OBJECTIVE =
Reproduce the records below exactly, leaving out any pictures.

INFORMATION GIVEN =
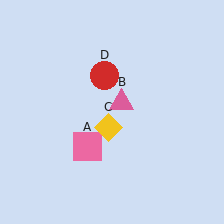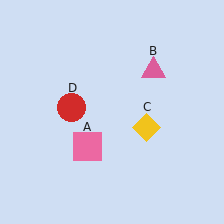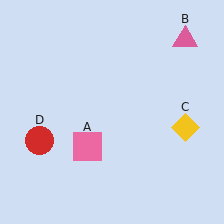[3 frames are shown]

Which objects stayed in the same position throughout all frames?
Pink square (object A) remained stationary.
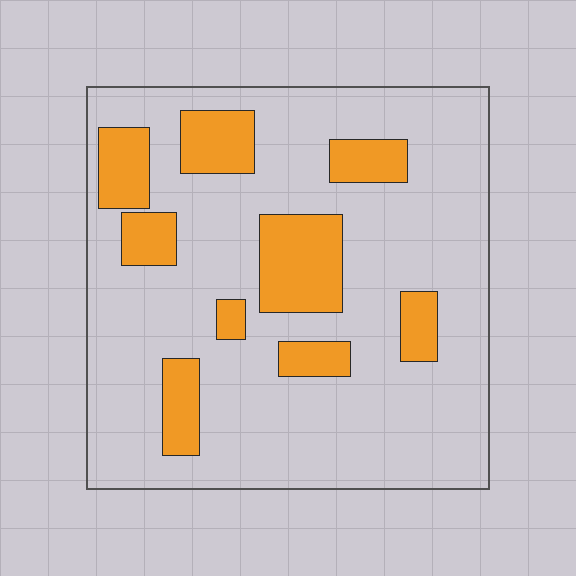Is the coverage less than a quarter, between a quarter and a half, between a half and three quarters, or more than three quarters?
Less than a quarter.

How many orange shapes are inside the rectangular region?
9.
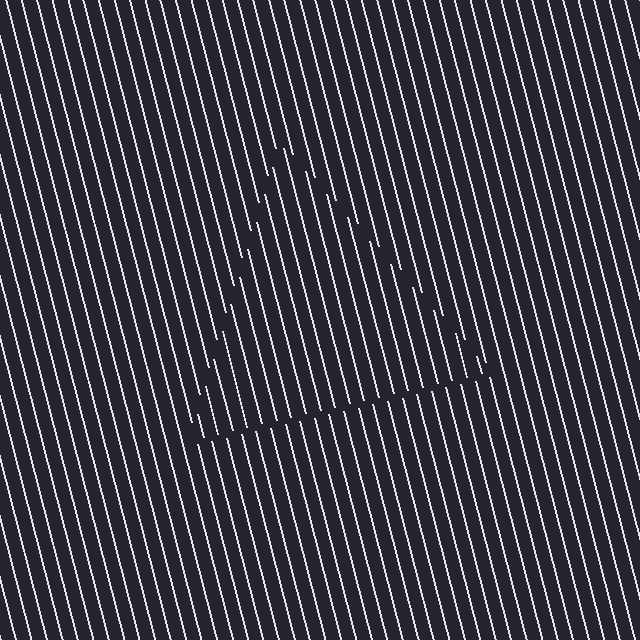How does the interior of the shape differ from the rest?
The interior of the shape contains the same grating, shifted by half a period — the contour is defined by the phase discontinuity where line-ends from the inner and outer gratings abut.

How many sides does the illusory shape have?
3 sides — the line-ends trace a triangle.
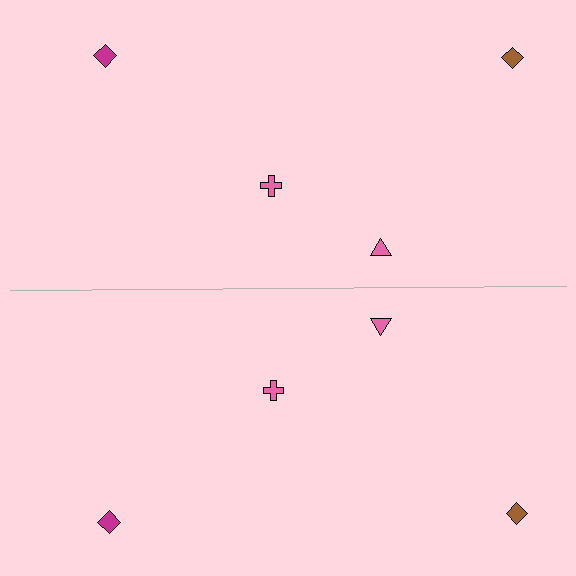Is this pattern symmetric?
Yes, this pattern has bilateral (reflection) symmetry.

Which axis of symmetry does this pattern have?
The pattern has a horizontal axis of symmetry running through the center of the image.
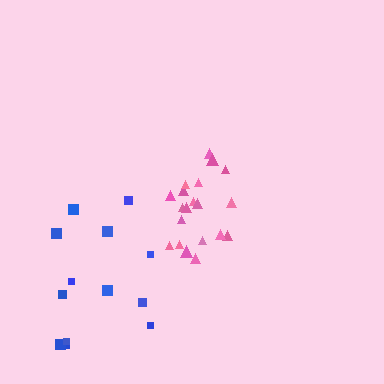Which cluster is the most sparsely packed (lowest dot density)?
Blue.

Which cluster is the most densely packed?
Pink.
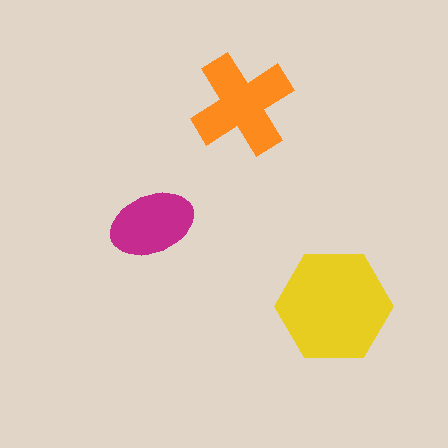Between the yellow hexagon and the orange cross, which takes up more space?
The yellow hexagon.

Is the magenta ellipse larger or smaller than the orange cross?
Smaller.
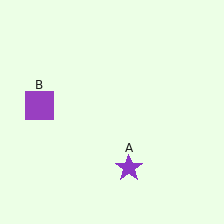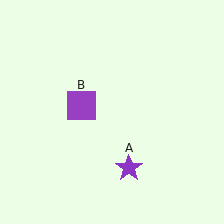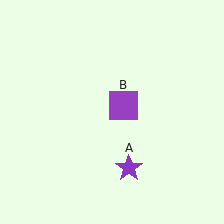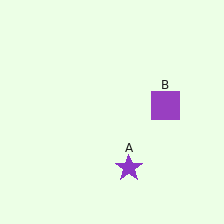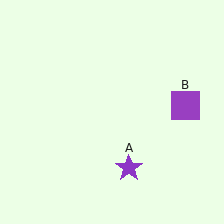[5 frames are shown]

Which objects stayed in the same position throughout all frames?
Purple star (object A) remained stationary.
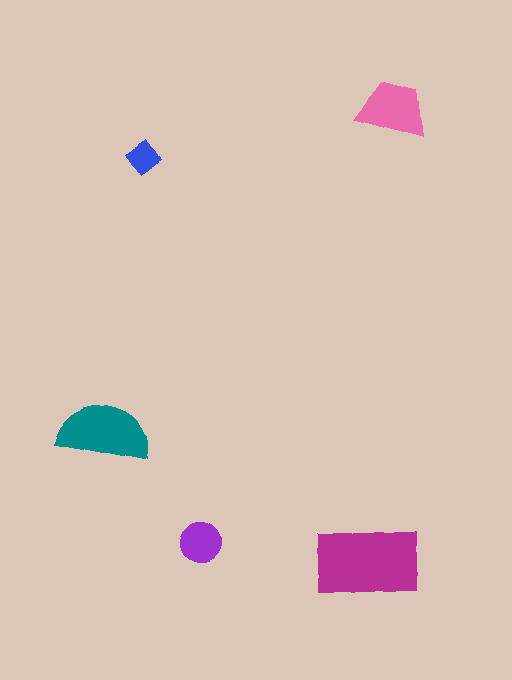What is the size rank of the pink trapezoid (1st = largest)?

ANSWER TO THIS TASK =
[3 frames are shown]

Which objects stayed in the same position throughout all frames?
Pink square (object A) remained stationary.
Is the coverage less than a quarter, between a quarter and a half, between a half and three quarters, or more than three quarters?
Less than a quarter.

How many orange shapes are inside the rectangular region?
9.
How does the interior of the shape differ from the rest?
The interior of the shape contains the same grating, shifted by half a period — the contour is defined by the phase discontinuity where line-ends from the inner and outer gratings abut.

How many sides does the illusory shape have?
3 sides — the line-ends trace a triangle.
Is this pattern symmetric?
Yes, this pattern has bilateral (reflection) symmetry.

Which axis of symmetry does this pattern have?
The pattern has a horizontal axis of symmetry running through the center of the image.
Which cluster is the most sparsely packed (lowest dot density)?
Blue.

Which cluster is the most densely packed?
Pink.
Between the yellow hexagon and the orange cross, which takes up more space?
The yellow hexagon.

Is the magenta ellipse larger or smaller than the orange cross?
Smaller.
[5 frames are shown]

Which objects stayed in the same position throughout all frames?
Purple star (object A) remained stationary.
What is the size rank of the pink trapezoid (1st = largest)?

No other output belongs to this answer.